## Task instructions
Reproduce verbatim only the lines from the one containing "Approximately how many times larger is shape C" through the last line below, both included.
* begin Data excerpts *
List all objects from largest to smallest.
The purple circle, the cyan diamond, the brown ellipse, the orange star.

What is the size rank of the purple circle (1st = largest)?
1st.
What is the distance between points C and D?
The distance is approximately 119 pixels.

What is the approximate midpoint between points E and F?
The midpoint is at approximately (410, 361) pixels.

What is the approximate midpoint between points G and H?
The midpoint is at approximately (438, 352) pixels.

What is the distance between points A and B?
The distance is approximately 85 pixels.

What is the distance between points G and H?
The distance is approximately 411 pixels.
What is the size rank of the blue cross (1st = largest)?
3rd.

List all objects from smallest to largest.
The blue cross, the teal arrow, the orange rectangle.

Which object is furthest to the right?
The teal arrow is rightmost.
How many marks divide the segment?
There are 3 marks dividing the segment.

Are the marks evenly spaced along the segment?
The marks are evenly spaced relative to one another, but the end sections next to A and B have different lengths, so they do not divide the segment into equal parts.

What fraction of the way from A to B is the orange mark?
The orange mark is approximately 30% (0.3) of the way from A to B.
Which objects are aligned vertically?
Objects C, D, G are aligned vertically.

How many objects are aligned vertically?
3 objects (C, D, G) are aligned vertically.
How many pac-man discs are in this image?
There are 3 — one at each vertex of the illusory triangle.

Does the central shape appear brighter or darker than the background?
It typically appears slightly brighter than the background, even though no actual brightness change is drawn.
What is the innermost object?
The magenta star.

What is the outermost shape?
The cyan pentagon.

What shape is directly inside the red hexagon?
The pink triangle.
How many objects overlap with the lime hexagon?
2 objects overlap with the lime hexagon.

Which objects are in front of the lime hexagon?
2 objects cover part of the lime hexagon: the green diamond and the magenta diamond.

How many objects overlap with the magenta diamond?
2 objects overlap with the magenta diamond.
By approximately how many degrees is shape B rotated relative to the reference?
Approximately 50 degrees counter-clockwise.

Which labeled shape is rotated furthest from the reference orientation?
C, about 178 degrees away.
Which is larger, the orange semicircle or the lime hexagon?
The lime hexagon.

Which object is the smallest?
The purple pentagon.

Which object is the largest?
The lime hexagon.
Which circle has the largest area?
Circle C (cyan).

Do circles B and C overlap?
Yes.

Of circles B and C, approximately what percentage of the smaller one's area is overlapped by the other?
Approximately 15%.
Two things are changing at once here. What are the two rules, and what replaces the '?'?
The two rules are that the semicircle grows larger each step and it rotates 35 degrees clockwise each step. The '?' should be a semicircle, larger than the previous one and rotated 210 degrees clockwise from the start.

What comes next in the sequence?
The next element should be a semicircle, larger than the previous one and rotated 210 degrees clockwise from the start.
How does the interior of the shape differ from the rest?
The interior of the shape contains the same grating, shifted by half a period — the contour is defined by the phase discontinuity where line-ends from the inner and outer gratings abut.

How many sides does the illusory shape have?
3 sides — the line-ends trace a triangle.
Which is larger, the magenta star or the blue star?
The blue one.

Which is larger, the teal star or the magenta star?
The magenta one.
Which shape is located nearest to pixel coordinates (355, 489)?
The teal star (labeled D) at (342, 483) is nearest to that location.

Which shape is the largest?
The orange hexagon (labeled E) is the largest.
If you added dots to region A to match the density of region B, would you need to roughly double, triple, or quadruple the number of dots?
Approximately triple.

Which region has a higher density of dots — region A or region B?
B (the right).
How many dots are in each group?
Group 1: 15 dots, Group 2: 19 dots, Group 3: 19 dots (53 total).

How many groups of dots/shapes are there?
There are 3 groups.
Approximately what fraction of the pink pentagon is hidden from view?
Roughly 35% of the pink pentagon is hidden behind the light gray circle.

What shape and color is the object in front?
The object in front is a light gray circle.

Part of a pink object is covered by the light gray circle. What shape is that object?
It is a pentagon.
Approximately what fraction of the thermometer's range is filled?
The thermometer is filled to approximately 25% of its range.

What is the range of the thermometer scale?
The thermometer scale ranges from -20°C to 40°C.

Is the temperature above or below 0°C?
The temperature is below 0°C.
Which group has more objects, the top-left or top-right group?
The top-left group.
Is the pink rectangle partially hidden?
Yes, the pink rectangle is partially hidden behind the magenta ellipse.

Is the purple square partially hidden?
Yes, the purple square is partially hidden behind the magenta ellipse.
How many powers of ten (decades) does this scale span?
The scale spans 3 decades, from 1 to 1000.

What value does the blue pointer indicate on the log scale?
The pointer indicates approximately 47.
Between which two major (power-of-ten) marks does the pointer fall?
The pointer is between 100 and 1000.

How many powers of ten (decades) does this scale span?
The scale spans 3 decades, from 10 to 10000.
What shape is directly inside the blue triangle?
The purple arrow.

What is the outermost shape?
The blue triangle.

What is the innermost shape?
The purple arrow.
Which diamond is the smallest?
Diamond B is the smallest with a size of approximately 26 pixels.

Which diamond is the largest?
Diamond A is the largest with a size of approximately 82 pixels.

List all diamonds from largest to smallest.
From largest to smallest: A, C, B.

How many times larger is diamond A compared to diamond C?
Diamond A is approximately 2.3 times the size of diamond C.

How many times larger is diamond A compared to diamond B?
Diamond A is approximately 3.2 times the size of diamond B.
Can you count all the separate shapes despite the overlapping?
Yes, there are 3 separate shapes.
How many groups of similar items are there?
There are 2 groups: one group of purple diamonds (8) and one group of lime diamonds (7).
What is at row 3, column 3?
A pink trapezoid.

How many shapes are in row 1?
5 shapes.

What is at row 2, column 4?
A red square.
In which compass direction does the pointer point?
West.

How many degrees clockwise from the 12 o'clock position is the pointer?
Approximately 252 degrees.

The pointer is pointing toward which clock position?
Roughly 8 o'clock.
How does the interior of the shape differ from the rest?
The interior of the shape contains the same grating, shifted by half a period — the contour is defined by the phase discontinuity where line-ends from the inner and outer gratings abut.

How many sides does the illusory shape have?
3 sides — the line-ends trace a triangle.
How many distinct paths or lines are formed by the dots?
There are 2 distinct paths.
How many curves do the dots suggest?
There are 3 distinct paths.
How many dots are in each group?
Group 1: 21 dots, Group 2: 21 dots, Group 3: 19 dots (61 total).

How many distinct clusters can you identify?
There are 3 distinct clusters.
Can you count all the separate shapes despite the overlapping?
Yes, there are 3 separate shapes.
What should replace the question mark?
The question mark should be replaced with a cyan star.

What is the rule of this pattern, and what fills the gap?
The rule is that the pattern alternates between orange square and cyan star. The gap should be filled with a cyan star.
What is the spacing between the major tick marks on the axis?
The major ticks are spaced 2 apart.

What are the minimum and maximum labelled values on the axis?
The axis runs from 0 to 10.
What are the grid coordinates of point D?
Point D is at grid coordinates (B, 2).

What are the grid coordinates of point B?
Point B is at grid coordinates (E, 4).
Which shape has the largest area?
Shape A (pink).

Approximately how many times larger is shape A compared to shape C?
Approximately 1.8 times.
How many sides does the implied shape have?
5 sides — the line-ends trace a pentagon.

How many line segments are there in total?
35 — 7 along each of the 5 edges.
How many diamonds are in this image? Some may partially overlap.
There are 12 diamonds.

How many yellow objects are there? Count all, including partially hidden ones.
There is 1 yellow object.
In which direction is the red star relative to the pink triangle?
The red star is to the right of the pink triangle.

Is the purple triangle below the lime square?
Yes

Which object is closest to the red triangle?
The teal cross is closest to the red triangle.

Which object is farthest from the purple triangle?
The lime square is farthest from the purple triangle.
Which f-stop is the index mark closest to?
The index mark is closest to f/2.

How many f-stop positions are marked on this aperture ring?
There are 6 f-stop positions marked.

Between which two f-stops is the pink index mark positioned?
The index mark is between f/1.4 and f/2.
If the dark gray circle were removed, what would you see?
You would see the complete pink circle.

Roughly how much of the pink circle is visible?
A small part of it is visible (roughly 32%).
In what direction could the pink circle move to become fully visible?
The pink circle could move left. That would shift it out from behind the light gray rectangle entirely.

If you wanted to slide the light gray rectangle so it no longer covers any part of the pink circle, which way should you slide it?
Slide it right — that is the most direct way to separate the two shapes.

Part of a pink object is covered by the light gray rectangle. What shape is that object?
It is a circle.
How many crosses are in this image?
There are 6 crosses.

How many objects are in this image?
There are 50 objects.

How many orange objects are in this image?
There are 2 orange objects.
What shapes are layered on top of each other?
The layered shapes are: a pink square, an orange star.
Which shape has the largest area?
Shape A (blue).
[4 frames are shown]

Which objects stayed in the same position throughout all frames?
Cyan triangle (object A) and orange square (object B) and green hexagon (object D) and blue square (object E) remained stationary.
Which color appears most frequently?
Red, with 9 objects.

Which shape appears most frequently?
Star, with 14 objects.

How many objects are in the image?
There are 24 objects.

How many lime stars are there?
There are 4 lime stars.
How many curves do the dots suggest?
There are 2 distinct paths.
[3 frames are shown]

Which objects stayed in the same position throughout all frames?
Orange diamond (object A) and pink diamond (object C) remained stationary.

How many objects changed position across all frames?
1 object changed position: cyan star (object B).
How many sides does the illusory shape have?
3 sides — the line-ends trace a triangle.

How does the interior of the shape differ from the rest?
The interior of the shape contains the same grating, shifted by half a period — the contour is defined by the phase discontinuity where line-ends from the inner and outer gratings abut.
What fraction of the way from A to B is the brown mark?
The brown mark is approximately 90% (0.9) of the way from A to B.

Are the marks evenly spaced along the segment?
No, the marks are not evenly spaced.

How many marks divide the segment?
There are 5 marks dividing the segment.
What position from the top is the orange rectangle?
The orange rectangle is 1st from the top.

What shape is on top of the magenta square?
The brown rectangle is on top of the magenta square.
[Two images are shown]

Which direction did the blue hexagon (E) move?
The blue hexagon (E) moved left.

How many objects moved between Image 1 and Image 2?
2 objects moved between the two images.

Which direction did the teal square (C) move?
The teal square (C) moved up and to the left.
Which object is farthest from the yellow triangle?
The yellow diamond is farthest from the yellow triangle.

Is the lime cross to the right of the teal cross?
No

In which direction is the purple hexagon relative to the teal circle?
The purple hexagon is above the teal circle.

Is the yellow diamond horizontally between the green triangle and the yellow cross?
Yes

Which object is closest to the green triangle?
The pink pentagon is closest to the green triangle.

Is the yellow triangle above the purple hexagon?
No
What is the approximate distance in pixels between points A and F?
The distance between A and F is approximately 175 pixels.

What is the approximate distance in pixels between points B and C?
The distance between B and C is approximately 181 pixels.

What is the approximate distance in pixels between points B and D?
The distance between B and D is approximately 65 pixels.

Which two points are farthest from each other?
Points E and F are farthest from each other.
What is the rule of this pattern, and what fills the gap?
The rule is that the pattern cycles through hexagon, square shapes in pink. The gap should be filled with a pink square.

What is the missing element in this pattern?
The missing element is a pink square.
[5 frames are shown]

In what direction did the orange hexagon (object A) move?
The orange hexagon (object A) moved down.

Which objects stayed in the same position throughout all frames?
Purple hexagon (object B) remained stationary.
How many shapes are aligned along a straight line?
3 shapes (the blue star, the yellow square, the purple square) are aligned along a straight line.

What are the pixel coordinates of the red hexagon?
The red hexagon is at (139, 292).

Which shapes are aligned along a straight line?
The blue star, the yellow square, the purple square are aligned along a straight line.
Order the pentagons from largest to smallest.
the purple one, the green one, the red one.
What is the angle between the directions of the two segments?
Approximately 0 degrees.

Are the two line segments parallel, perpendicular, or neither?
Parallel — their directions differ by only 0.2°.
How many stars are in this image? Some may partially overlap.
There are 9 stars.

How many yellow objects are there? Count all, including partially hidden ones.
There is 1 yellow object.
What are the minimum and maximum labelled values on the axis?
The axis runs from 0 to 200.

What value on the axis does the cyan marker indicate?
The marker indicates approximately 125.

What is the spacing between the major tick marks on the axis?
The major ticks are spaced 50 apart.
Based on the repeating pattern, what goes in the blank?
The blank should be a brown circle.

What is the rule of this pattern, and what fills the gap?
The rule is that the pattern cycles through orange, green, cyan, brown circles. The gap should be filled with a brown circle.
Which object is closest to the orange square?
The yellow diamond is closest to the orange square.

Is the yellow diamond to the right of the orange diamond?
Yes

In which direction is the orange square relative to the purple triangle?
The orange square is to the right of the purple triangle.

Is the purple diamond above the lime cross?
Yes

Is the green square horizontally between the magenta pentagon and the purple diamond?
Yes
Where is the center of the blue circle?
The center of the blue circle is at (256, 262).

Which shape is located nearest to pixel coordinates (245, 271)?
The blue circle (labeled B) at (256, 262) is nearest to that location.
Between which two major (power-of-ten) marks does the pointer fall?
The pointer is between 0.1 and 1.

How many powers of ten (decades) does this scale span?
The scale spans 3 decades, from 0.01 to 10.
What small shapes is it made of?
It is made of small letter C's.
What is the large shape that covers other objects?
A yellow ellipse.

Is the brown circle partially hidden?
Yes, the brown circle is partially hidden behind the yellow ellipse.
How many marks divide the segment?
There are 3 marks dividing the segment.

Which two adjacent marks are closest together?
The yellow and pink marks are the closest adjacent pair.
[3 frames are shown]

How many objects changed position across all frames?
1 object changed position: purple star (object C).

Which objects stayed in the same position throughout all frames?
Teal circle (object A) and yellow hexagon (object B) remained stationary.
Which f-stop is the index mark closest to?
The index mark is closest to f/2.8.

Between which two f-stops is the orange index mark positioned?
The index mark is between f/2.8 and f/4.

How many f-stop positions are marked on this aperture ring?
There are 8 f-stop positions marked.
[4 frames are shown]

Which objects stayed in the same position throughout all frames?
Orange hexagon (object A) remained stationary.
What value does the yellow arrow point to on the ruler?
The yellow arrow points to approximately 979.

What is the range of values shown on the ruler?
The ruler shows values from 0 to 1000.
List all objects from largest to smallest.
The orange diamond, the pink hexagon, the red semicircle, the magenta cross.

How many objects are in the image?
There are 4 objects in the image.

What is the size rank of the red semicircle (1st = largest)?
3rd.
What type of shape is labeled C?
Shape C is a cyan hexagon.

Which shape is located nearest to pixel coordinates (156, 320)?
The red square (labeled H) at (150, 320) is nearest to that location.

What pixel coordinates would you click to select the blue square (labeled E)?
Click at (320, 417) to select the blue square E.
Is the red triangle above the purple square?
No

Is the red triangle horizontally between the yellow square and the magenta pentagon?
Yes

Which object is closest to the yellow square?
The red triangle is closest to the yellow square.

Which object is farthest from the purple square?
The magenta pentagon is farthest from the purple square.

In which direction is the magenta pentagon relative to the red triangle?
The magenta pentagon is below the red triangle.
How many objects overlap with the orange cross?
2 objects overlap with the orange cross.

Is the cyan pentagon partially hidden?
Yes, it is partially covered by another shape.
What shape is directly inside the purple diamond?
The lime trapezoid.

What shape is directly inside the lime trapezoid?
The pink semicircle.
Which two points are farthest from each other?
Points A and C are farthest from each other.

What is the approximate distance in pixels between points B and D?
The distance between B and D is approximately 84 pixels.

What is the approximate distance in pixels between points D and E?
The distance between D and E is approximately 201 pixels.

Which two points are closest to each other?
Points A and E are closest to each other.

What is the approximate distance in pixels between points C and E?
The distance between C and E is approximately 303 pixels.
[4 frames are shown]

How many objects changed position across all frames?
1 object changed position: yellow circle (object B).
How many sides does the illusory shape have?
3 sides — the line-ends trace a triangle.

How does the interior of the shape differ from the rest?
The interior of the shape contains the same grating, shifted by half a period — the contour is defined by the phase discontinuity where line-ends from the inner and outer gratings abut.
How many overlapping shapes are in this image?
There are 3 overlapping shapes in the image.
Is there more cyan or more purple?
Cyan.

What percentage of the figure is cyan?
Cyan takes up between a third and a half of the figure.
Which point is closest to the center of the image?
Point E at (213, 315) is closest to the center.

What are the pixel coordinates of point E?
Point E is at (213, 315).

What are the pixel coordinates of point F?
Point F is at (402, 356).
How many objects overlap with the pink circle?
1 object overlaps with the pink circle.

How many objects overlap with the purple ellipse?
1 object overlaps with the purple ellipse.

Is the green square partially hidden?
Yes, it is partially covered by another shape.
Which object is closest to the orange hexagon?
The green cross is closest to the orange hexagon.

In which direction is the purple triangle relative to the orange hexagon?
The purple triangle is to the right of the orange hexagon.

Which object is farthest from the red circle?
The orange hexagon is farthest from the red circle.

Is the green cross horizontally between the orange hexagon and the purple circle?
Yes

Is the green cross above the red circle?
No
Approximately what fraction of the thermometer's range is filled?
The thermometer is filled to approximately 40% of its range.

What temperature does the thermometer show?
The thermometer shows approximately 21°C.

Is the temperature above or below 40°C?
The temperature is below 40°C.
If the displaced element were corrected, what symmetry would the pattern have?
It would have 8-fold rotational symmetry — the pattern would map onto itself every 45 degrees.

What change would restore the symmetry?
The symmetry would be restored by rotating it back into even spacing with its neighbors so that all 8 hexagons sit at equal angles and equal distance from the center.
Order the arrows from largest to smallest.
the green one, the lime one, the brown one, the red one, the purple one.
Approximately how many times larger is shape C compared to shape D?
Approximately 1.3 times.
* end Data excerpts *
## The answer
Approximately how many times larger is shape C compared to shape D?
Approximately 1.3 times.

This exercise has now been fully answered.